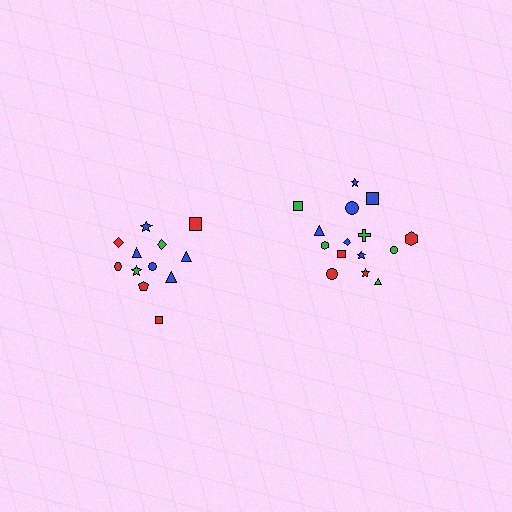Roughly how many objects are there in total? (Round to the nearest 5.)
Roughly 25 objects in total.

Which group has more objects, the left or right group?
The right group.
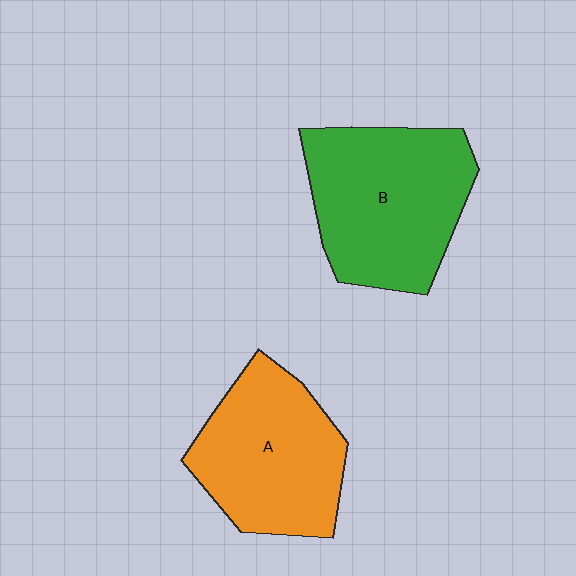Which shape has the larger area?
Shape B (green).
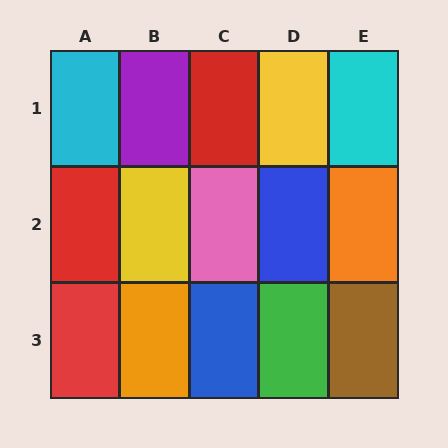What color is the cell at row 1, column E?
Cyan.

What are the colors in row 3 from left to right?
Red, orange, blue, green, brown.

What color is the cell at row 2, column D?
Blue.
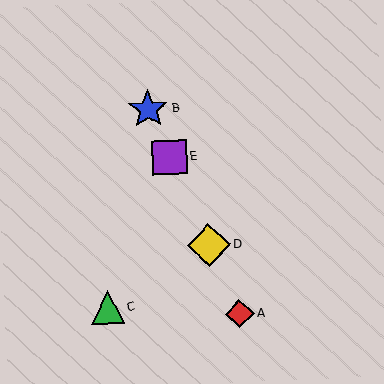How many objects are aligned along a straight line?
4 objects (A, B, D, E) are aligned along a straight line.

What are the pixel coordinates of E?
Object E is at (170, 157).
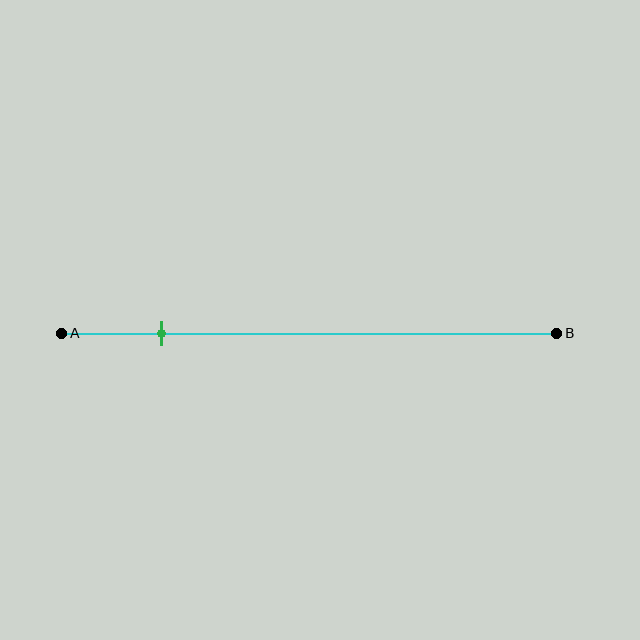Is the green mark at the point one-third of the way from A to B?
No, the mark is at about 20% from A, not at the 33% one-third point.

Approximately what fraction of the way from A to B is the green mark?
The green mark is approximately 20% of the way from A to B.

What you should do » The lines to be quoted run from the line containing "What are the colors" through the end of the entries above, both included; quote them exactly and leave out any pictures.

Exercise result »
What are the colors in row 3 from left to right?
Red, orange, blue, green, brown.

What color is the cell at row 2, column D?
Blue.
How many objects are aligned along a straight line?
4 objects (A, B, D, E) are aligned along a straight line.

What are the pixel coordinates of E?
Object E is at (170, 157).
Is the green mark at the point one-third of the way from A to B?
No, the mark is at about 20% from A, not at the 33% one-third point.

Approximately what fraction of the way from A to B is the green mark?
The green mark is approximately 20% of the way from A to B.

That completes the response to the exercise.